**WHAT IS NEEDED**: Copy the entries below exactly. Images do not belong in the copy.

** Start SUPPLIED MATERIAL **

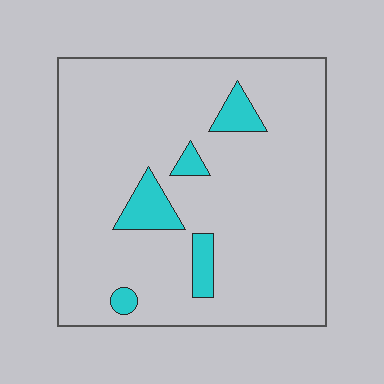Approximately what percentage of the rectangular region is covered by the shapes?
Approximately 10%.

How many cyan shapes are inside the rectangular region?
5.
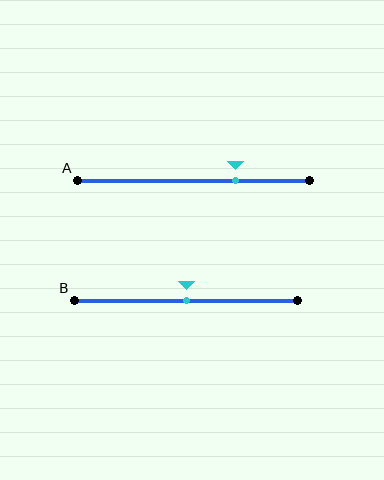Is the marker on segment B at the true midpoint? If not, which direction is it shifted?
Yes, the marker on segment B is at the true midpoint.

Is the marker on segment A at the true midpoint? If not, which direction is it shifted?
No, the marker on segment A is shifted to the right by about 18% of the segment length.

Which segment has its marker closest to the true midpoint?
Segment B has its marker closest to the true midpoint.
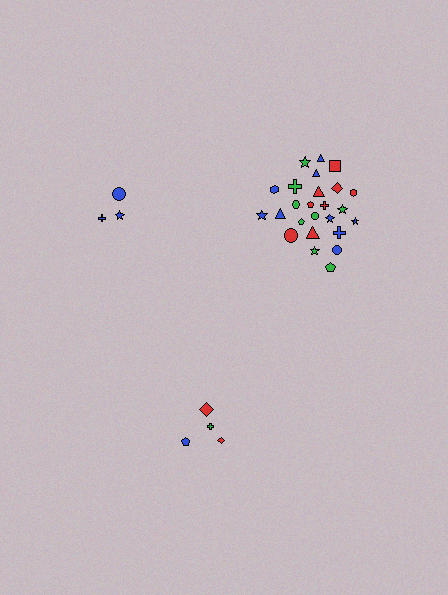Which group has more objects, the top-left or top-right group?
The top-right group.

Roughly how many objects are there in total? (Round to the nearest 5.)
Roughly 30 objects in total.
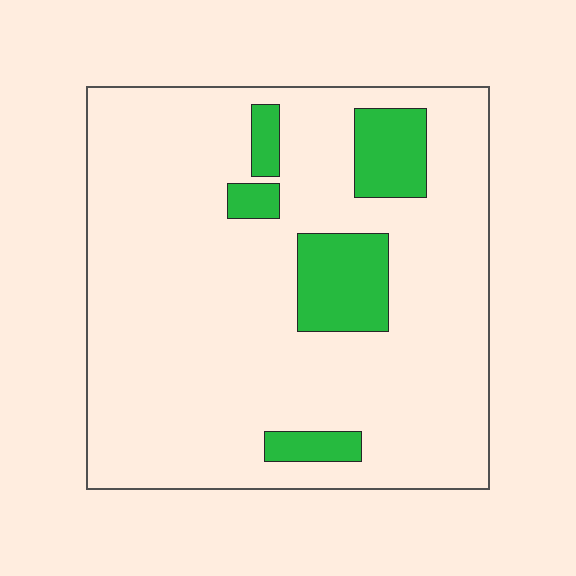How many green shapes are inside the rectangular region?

** End SUPPLIED MATERIAL **

**REPLY TO THE TASK**:
Approximately what percentage of the rectangular region is covered by the shapes?
Approximately 10%.

How many cyan shapes are inside the rectangular region?
5.
Is the marker on segment B at the true midpoint? If not, which direction is it shifted?
Yes, the marker on segment B is at the true midpoint.

Is the marker on segment A at the true midpoint? If not, which direction is it shifted?
No, the marker on segment A is shifted to the right by about 18% of the segment length.

Which segment has its marker closest to the true midpoint?
Segment B has its marker closest to the true midpoint.
Which group has more objects, the top-left or top-right group?
The top-right group.

Roughly how many objects are there in total? (Round to the nearest 5.)
Roughly 30 objects in total.
How many green shapes are inside the rectangular region?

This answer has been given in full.